----- Data

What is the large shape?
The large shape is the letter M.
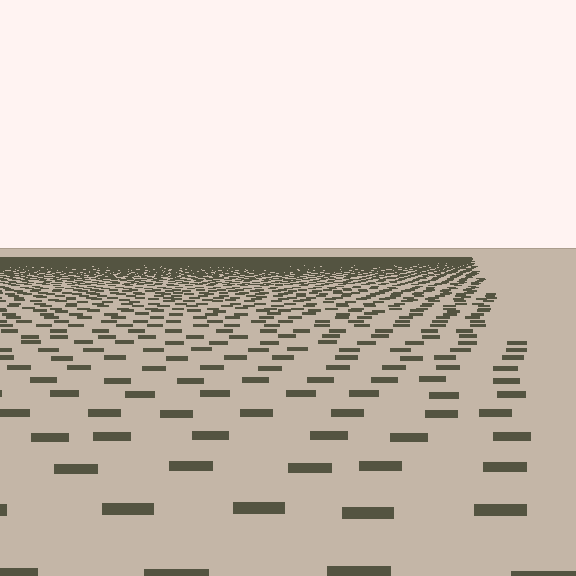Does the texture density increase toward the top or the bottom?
Density increases toward the top.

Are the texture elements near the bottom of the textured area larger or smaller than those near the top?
Larger. Near the bottom, elements are closer to the viewer and appear at a bigger on-screen size.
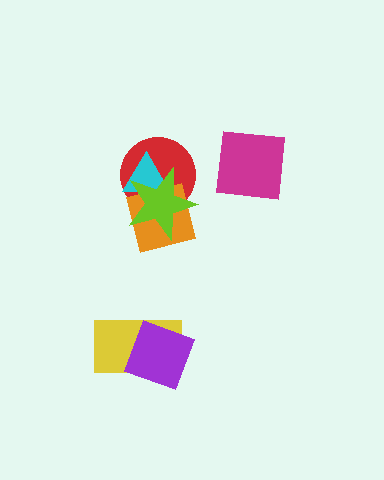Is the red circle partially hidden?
Yes, it is partially covered by another shape.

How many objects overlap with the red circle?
3 objects overlap with the red circle.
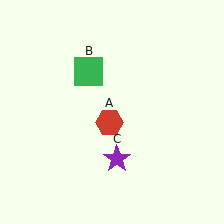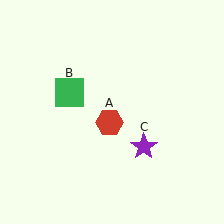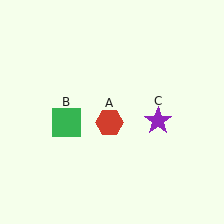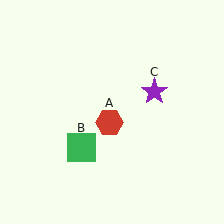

----------

**Problem to work on:**
Every line from the one containing "Is the red circle partially hidden?" through the end of the data above should be copied exactly; nothing else is copied, and pictures are omitted.

**Solution:**
Is the red circle partially hidden?
Yes, it is partially covered by another shape.

How many objects overlap with the red circle?
3 objects overlap with the red circle.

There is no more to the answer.